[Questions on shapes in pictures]
▬▬▬

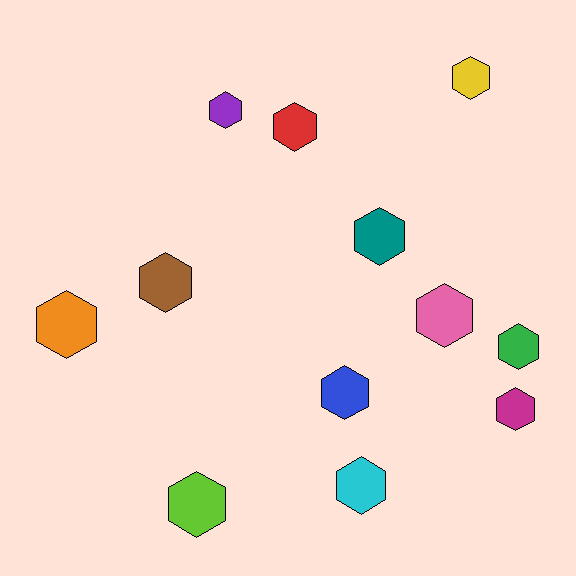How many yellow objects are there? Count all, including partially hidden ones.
There is 1 yellow object.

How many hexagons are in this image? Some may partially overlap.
There are 12 hexagons.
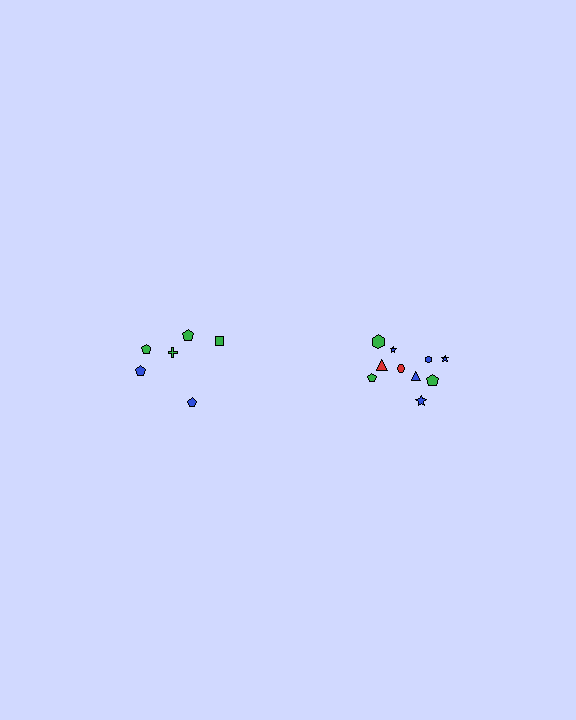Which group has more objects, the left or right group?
The right group.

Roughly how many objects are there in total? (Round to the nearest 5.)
Roughly 15 objects in total.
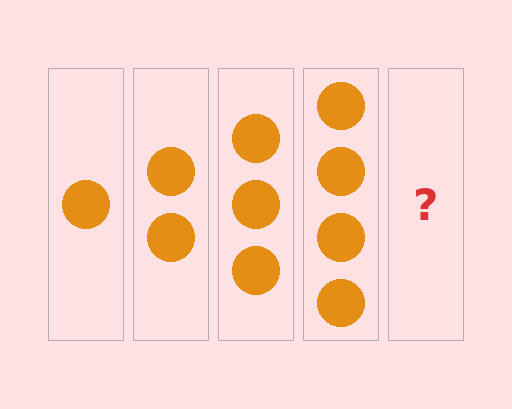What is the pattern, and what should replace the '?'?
The pattern is that each step adds one more circle. The '?' should be 5 circles.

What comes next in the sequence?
The next element should be 5 circles.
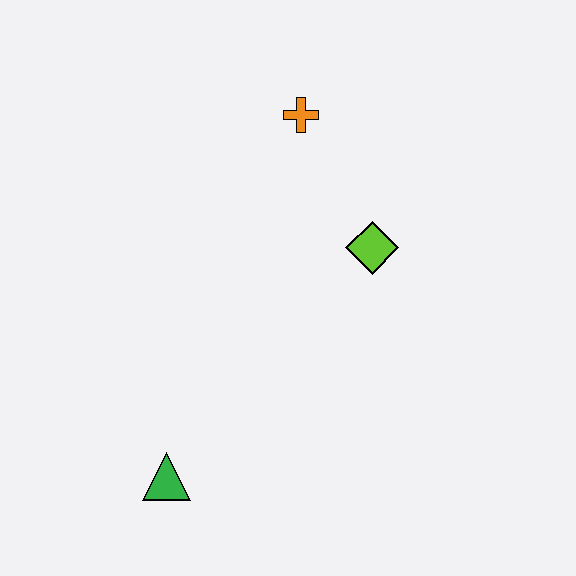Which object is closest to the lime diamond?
The orange cross is closest to the lime diamond.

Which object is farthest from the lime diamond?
The green triangle is farthest from the lime diamond.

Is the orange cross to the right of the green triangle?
Yes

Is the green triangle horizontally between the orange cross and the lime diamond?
No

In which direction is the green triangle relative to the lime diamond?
The green triangle is below the lime diamond.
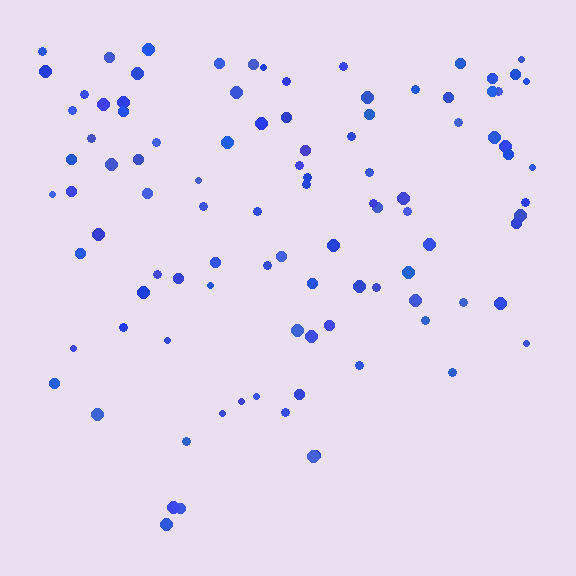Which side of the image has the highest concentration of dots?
The top.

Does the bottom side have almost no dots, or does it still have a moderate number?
Still a moderate number, just noticeably fewer than the top.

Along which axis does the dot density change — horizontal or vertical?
Vertical.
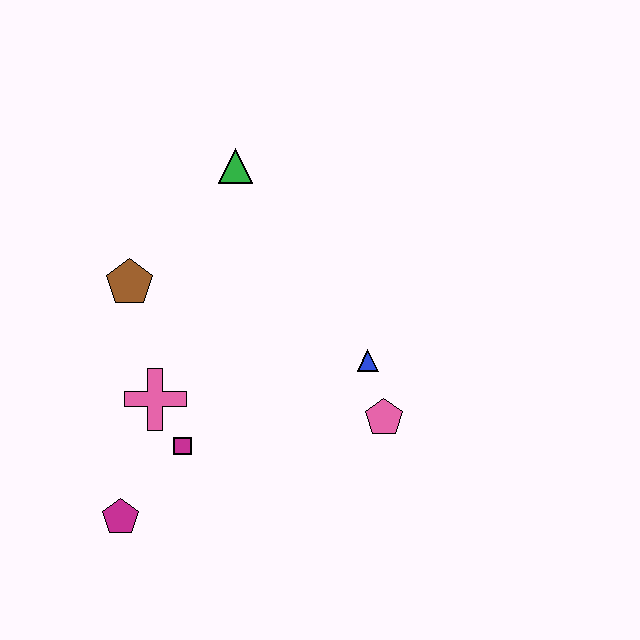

▬▬▬

* **TASK**:
Reproduce every line of the material precisely, omitting its pictures.

* **RESULT OF THIS EXERCISE**:
How many yellow objects are there? Count all, including partially hidden ones.
There is 1 yellow object.

How many hexagons are in this image? Some may partially overlap.
There are 12 hexagons.
Which group has more objects, the left or right group?
The right group.

Roughly how many objects are there in total? (Round to the nearest 5.)
Roughly 15 objects in total.
What is the pattern, and what should replace the '?'?
The pattern is that each step adds one more circle. The '?' should be 5 circles.

What comes next in the sequence?
The next element should be 5 circles.
Which object is closest to the lime diamond?
The orange cross is closest to the lime diamond.

Which object is farthest from the lime diamond?
The green triangle is farthest from the lime diamond.

Is the orange cross to the right of the green triangle?
Yes

Is the green triangle horizontally between the orange cross and the lime diamond?
No

In which direction is the green triangle relative to the lime diamond?
The green triangle is below the lime diamond.
Which side of the image has the highest concentration of dots?
The top.

Does the bottom side have almost no dots, or does it still have a moderate number?
Still a moderate number, just noticeably fewer than the top.

Along which axis does the dot density change — horizontal or vertical?
Vertical.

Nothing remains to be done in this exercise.